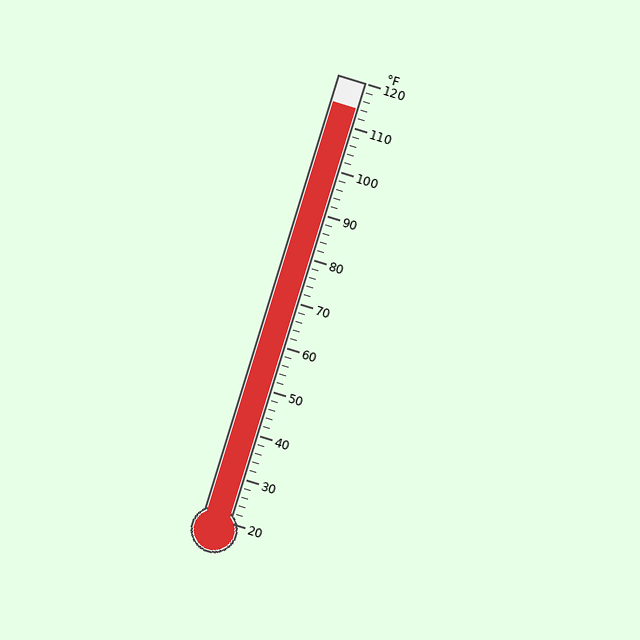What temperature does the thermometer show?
The thermometer shows approximately 114°F.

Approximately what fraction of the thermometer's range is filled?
The thermometer is filled to approximately 95% of its range.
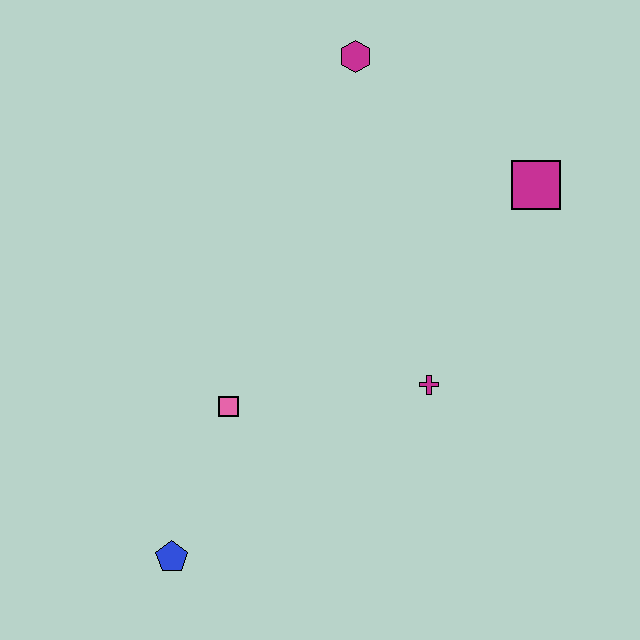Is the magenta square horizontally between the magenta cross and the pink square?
No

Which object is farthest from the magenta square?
The blue pentagon is farthest from the magenta square.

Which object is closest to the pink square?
The blue pentagon is closest to the pink square.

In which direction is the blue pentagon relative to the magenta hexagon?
The blue pentagon is below the magenta hexagon.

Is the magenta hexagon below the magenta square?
No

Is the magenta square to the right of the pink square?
Yes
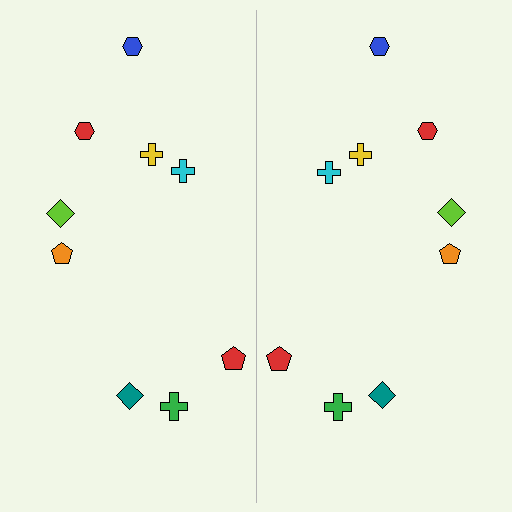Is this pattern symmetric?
Yes, this pattern has bilateral (reflection) symmetry.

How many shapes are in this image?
There are 18 shapes in this image.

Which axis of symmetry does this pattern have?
The pattern has a vertical axis of symmetry running through the center of the image.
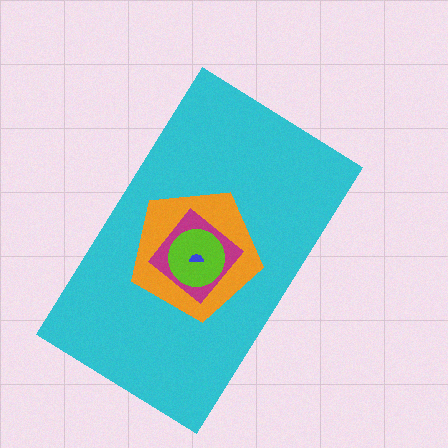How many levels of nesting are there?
5.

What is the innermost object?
The blue semicircle.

^^^^^^^^

> **Problem**:
From the line containing "Is this pattern symmetric?" through the last line of the material above, write out each line exactly, leaving aside all pictures.

> **Solution**:
Is this pattern symmetric?
Yes, this pattern has bilateral (reflection) symmetry.

How many shapes are in this image?
There are 18 shapes in this image.

Which axis of symmetry does this pattern have?
The pattern has a vertical axis of symmetry running through the center of the image.
How many levels of nesting are there?
5.

What is the innermost object?
The blue semicircle.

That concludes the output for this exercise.